## Instruction
Skip all pictures; return exactly the lines from the one containing "Describe what you see in this image." through the end of the data.

## Provided information
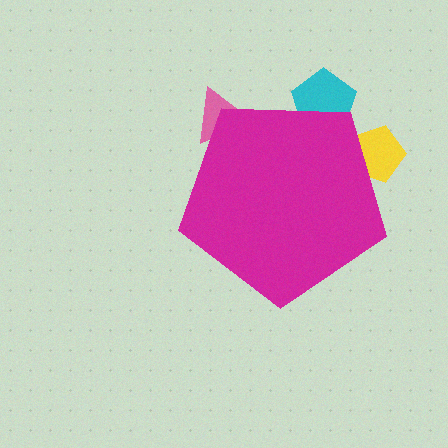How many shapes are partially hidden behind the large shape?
3 shapes are partially hidden.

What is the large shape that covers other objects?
A magenta pentagon.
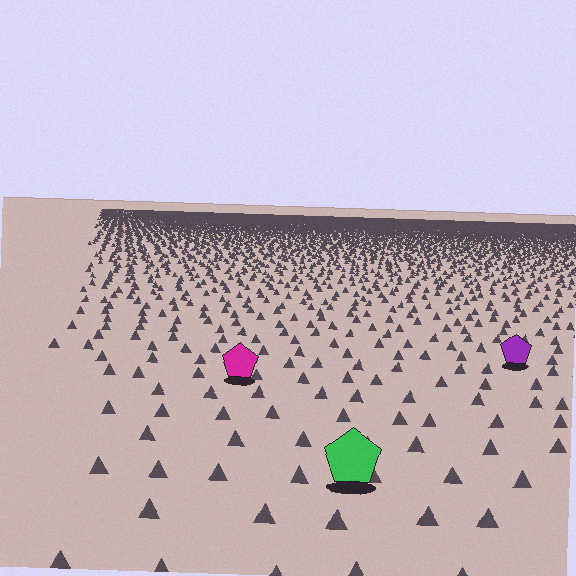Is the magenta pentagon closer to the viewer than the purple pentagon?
Yes. The magenta pentagon is closer — you can tell from the texture gradient: the ground texture is coarser near it.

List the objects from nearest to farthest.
From nearest to farthest: the green pentagon, the magenta pentagon, the purple pentagon.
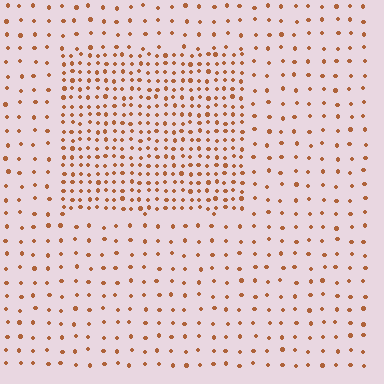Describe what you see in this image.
The image contains small brown elements arranged at two different densities. A rectangle-shaped region is visible where the elements are more densely packed than the surrounding area.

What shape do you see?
I see a rectangle.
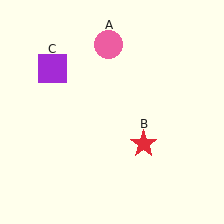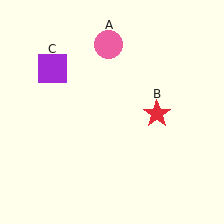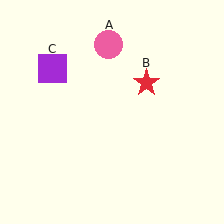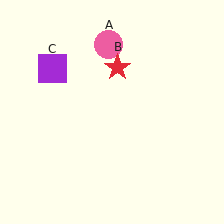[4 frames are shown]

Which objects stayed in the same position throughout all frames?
Pink circle (object A) and purple square (object C) remained stationary.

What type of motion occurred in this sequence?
The red star (object B) rotated counterclockwise around the center of the scene.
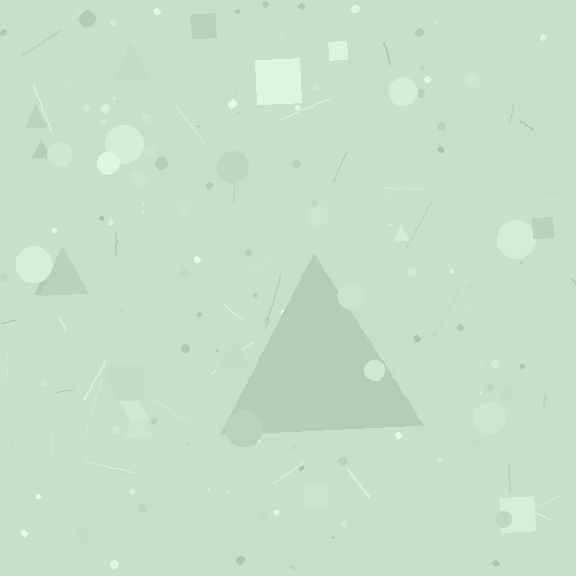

## Solved problem
Describe what you see in this image.
The image contains small brown elements arranged at two different densities. A rectangle-shaped region is visible where the elements are more densely packed than the surrounding area.

What shape do you see?
I see a rectangle.
[4 frames are shown]

Which objects stayed in the same position throughout all frames?
Pink circle (object A) and purple square (object C) remained stationary.

What type of motion occurred in this sequence?
The red star (object B) rotated counterclockwise around the center of the scene.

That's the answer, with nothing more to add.